▸ **Instruction**:
Return all the entries exactly, keeping pictures out.
***** Dataset entries
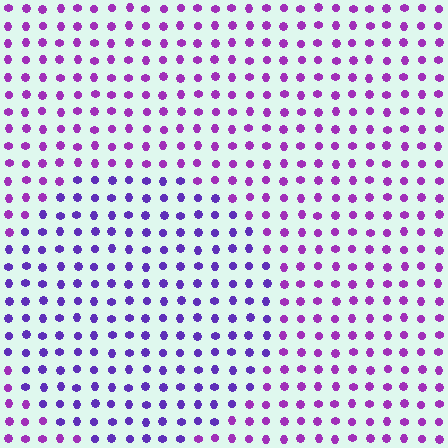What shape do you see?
I see a circle.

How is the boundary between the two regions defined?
The boundary is defined purely by a slight shift in hue (about 29 degrees). Spacing, size, and orientation are identical on both sides.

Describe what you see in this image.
The image is filled with small purple elements in a uniform arrangement. A circle-shaped region is visible where the elements are tinted to a slightly different hue, forming a subtle color boundary.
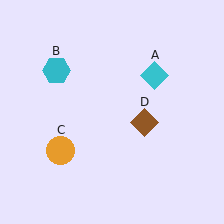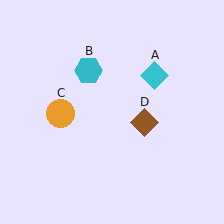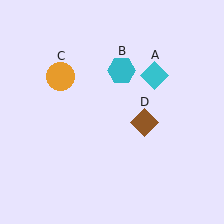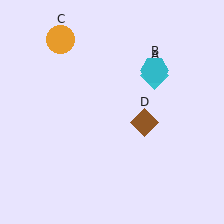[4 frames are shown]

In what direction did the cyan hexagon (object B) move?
The cyan hexagon (object B) moved right.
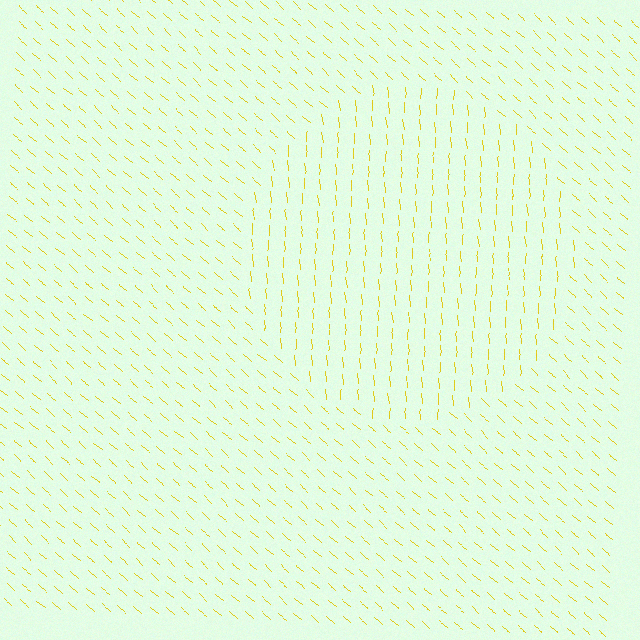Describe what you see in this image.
The image is filled with small yellow line segments. A circle region in the image has lines oriented differently from the surrounding lines, creating a visible texture boundary.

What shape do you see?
I see a circle.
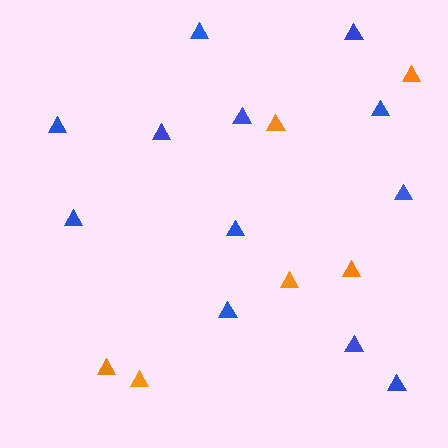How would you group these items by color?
There are 2 groups: one group of blue triangles (12) and one group of orange triangles (6).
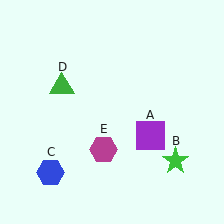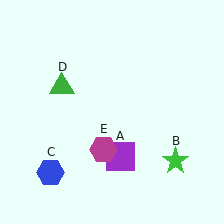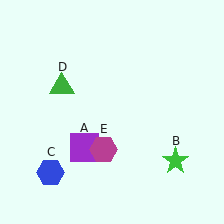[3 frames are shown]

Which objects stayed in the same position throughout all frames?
Green star (object B) and blue hexagon (object C) and green triangle (object D) and magenta hexagon (object E) remained stationary.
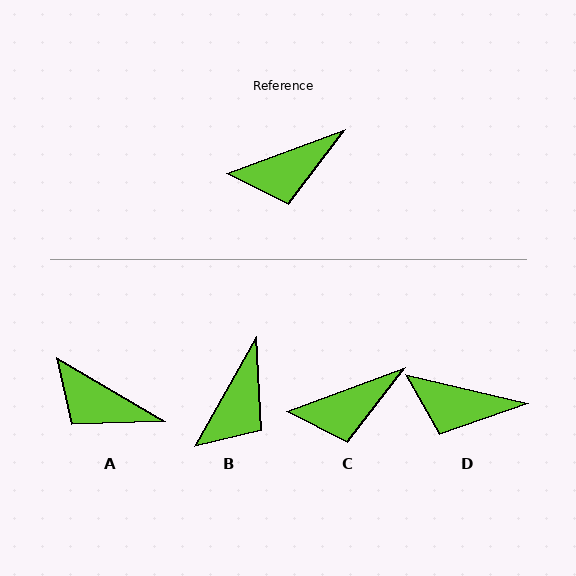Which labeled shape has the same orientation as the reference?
C.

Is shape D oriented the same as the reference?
No, it is off by about 33 degrees.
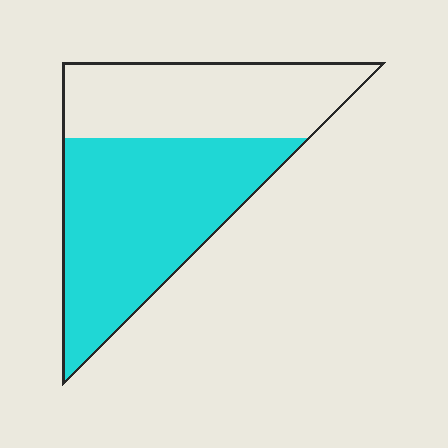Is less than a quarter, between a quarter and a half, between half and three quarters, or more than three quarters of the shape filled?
Between half and three quarters.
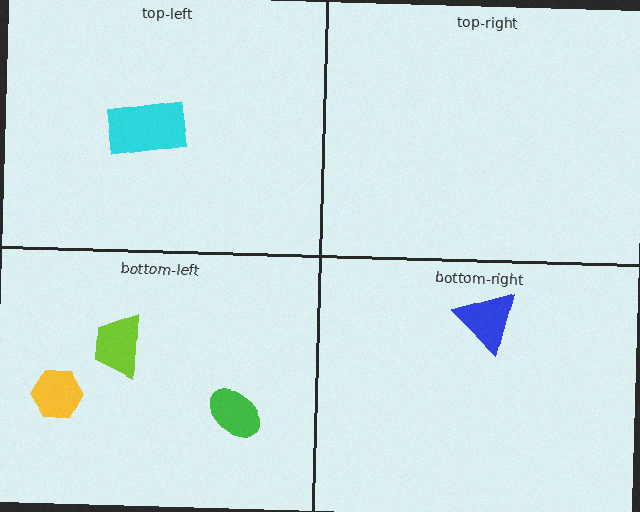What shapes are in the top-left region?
The cyan rectangle.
**********
▸ **Result of the task**:
What shape do you see?
I see a circle.

How is the boundary between the two regions defined?
The boundary is defined purely by a slight shift in hue (about 29 degrees). Spacing, size, and orientation are identical on both sides.

Describe what you see in this image.
The image is filled with small purple elements in a uniform arrangement. A circle-shaped region is visible where the elements are tinted to a slightly different hue, forming a subtle color boundary.
[4 frames are shown]

In what direction did the cyan hexagon (object B) move?
The cyan hexagon (object B) moved right.
Describe what you see in this image.
The image is filled with small yellow line segments. A circle region in the image has lines oriented differently from the surrounding lines, creating a visible texture boundary.

What shape do you see?
I see a circle.
How would you group these items by color?
There are 2 groups: one group of blue triangles (12) and one group of orange triangles (6).
[3 frames are shown]

Which objects stayed in the same position throughout all frames?
Green star (object B) and blue hexagon (object C) and green triangle (object D) and magenta hexagon (object E) remained stationary.
Which labeled shape has the same orientation as the reference?
C.

Is shape D oriented the same as the reference?
No, it is off by about 33 degrees.
Is less than a quarter, between a quarter and a half, between half and three quarters, or more than three quarters of the shape filled?
Between half and three quarters.
What shapes are in the top-left region?
The cyan rectangle.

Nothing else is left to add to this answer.